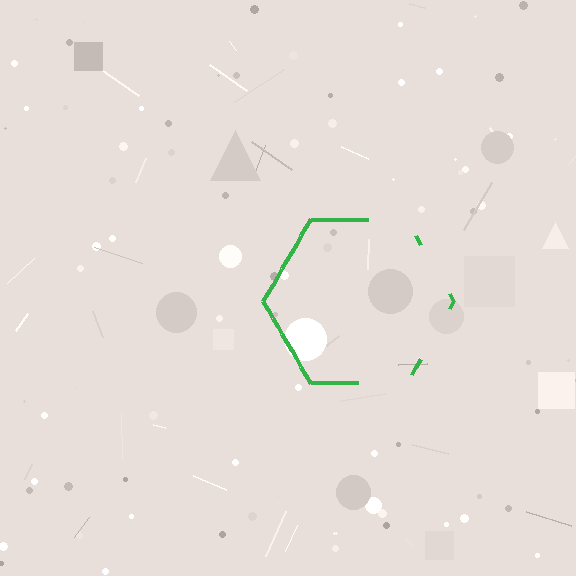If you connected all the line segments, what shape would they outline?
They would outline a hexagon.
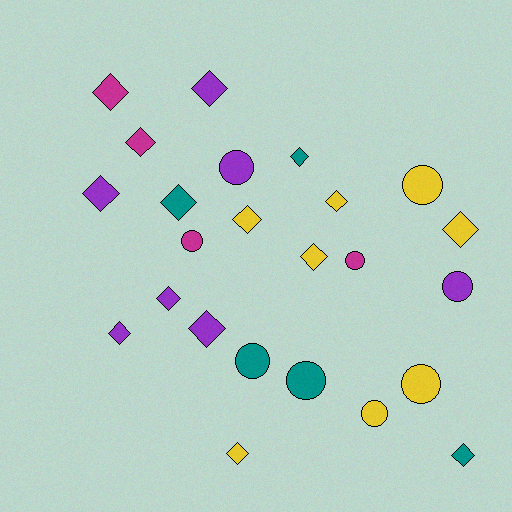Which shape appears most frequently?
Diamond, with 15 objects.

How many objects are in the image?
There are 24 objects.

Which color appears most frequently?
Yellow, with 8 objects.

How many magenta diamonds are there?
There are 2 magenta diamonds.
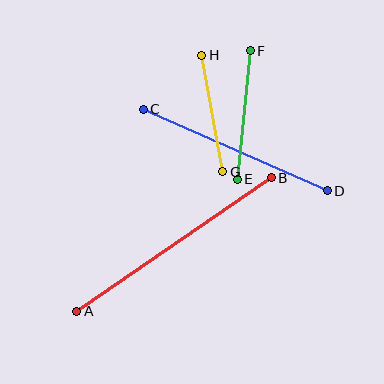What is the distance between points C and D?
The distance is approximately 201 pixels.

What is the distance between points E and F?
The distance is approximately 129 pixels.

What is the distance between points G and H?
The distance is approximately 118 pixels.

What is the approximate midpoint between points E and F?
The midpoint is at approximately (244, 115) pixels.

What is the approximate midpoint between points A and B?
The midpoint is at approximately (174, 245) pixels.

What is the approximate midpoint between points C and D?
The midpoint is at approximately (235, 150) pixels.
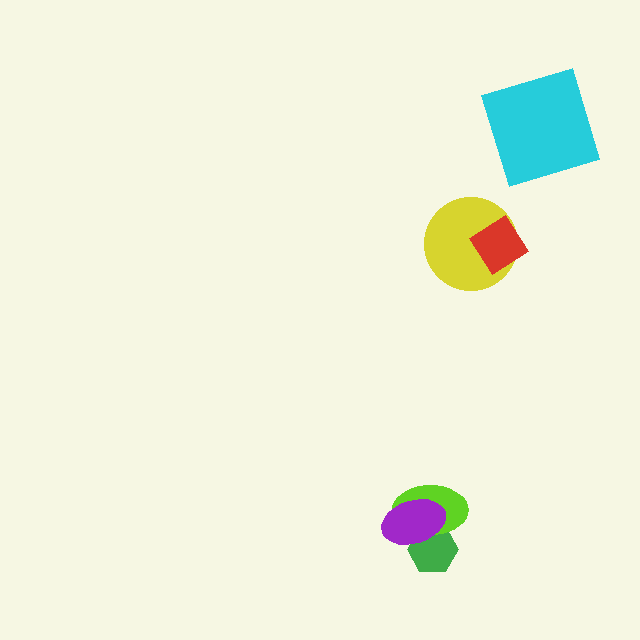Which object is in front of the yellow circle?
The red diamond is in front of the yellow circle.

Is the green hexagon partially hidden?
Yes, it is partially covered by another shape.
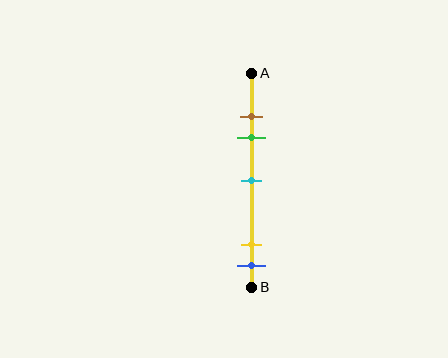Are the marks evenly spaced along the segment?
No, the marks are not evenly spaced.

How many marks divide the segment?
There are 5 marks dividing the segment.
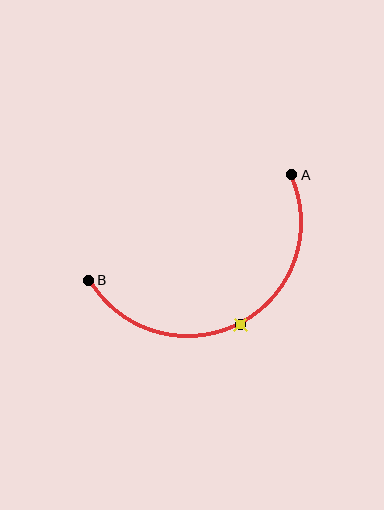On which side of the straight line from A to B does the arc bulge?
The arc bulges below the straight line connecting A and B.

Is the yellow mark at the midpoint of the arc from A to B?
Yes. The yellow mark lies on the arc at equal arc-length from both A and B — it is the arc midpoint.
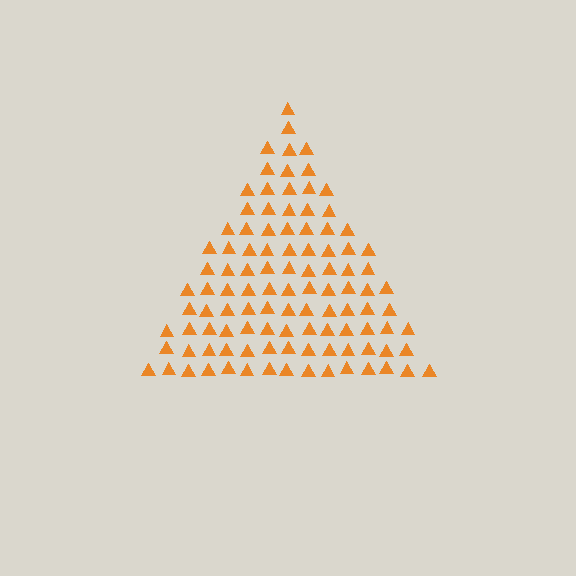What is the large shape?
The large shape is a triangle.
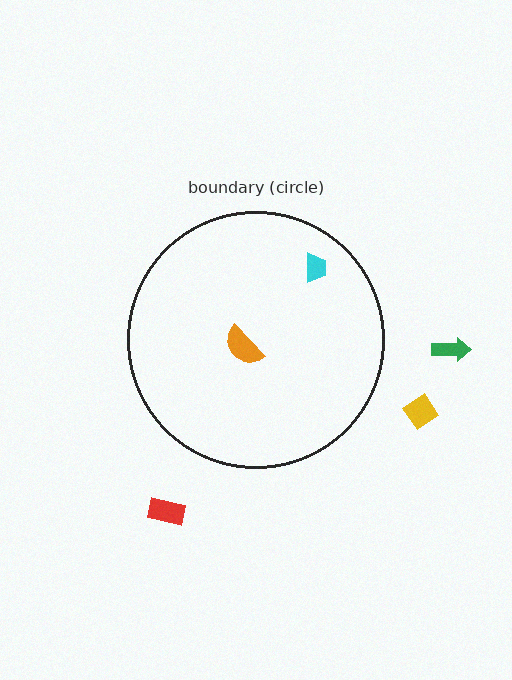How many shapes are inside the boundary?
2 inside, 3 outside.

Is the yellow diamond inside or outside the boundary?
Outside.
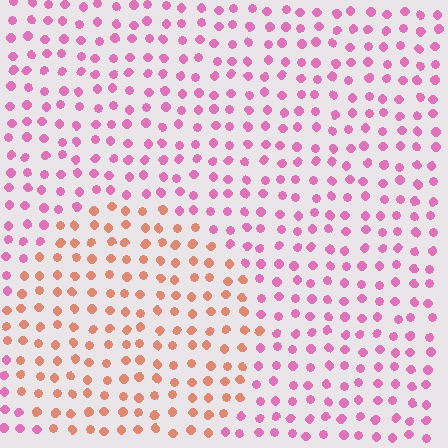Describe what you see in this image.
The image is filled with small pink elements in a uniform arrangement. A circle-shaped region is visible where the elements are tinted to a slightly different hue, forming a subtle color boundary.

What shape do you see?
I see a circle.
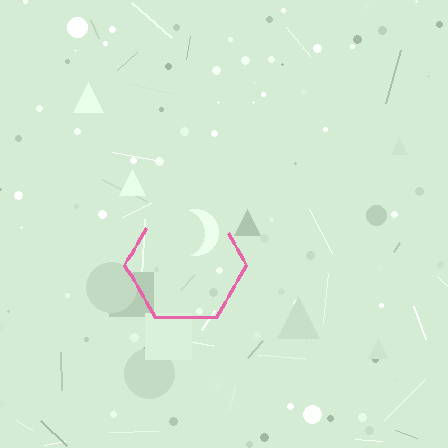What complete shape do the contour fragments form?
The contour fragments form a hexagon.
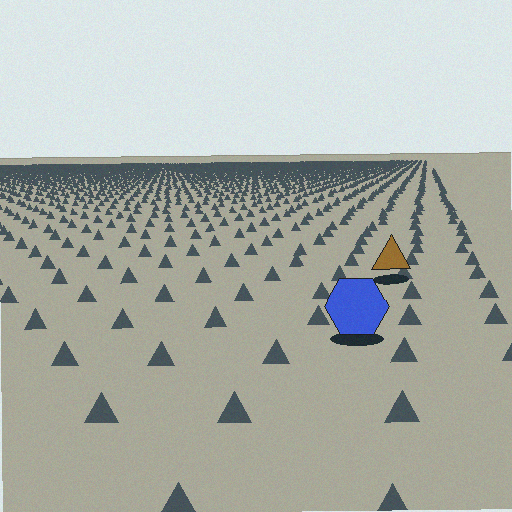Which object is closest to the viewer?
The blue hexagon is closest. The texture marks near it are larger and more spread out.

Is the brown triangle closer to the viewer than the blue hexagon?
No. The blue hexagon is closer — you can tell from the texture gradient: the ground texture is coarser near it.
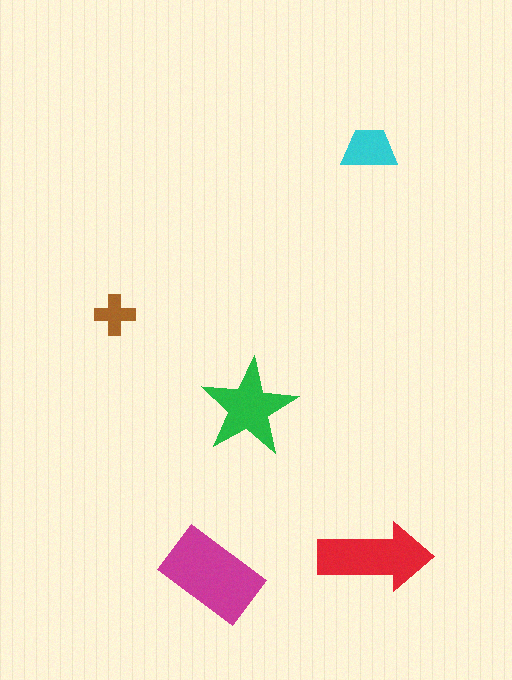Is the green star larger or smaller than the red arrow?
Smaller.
---
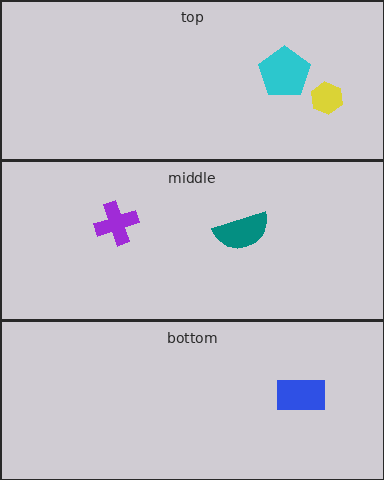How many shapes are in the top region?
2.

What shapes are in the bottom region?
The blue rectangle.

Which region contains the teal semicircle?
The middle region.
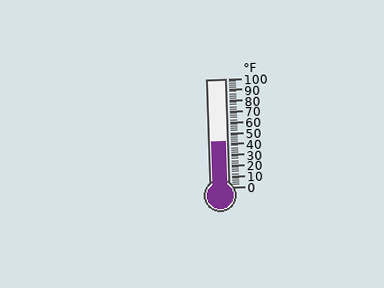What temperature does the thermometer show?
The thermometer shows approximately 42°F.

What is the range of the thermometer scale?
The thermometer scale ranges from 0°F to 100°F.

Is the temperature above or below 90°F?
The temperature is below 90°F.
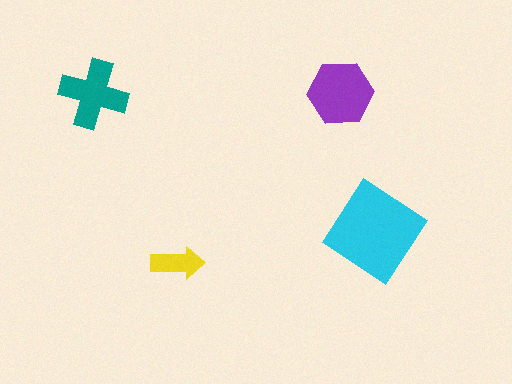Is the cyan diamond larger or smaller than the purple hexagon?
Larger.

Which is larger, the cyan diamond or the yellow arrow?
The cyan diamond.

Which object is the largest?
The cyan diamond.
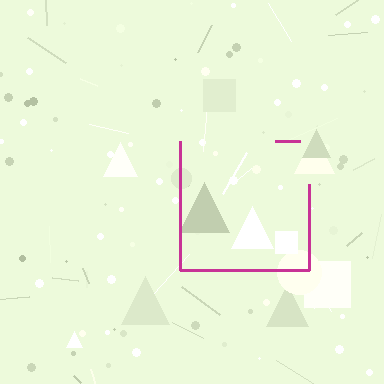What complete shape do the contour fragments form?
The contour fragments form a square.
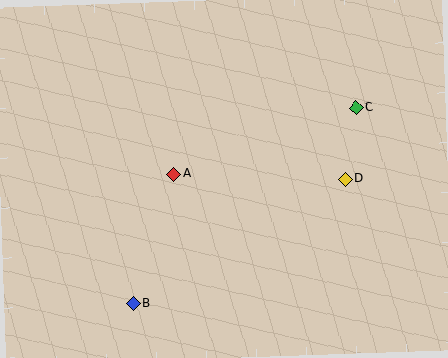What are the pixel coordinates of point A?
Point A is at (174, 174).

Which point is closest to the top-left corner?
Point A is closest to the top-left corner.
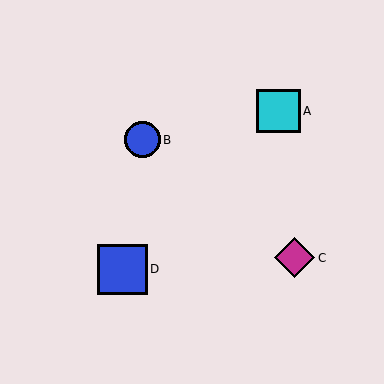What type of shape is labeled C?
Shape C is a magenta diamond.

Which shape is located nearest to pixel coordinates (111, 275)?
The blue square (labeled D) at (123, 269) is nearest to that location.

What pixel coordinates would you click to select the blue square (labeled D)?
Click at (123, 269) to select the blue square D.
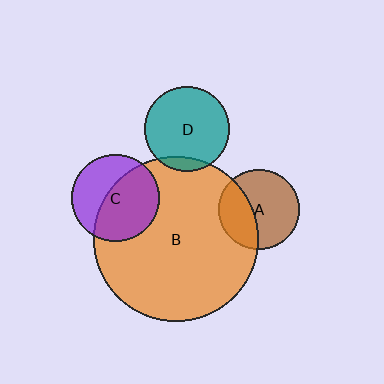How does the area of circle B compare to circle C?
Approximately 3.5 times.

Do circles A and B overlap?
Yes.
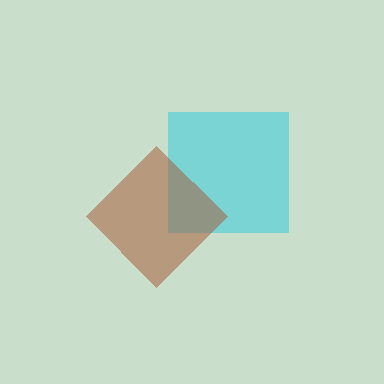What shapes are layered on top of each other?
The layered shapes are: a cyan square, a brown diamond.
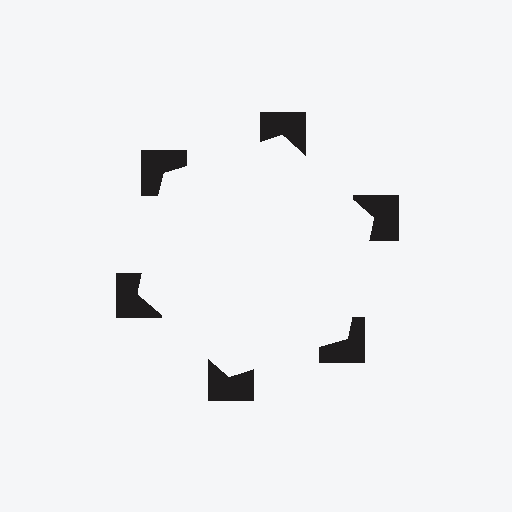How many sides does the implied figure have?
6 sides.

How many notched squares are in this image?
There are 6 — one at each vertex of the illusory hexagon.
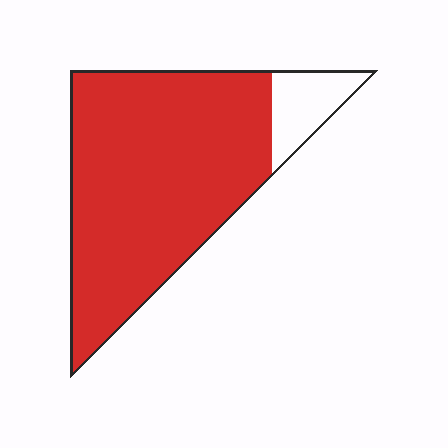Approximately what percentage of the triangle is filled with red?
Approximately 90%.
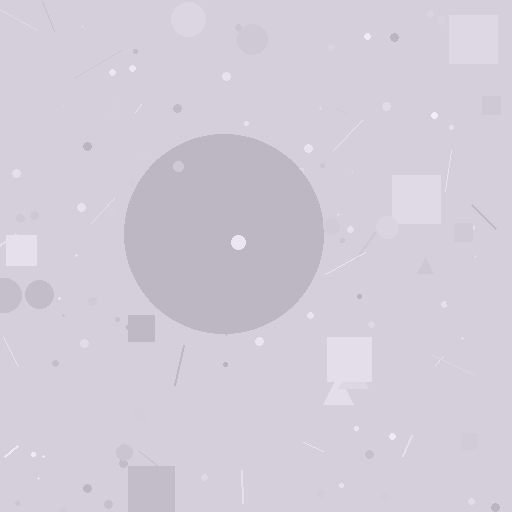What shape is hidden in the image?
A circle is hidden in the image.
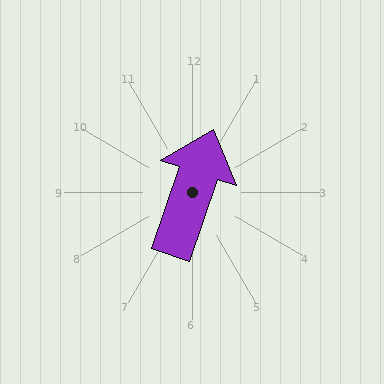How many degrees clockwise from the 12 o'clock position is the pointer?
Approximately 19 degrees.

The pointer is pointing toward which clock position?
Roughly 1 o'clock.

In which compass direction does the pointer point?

__What is expected__. Exactly reproduce the stretch that starts at the line containing "Approximately what percentage" and ends at the line containing "In which compass", both ends included; leave any pictures out.

__Response to this exercise__.
Approximately what percentage of the triangle is filled with red?
Approximately 90%.
What shape is hidden in the image?
A circle is hidden in the image.
How many degrees clockwise from the 12 o'clock position is the pointer?
Approximately 19 degrees.

The pointer is pointing toward which clock position?
Roughly 1 o'clock.

In which compass direction does the pointer point?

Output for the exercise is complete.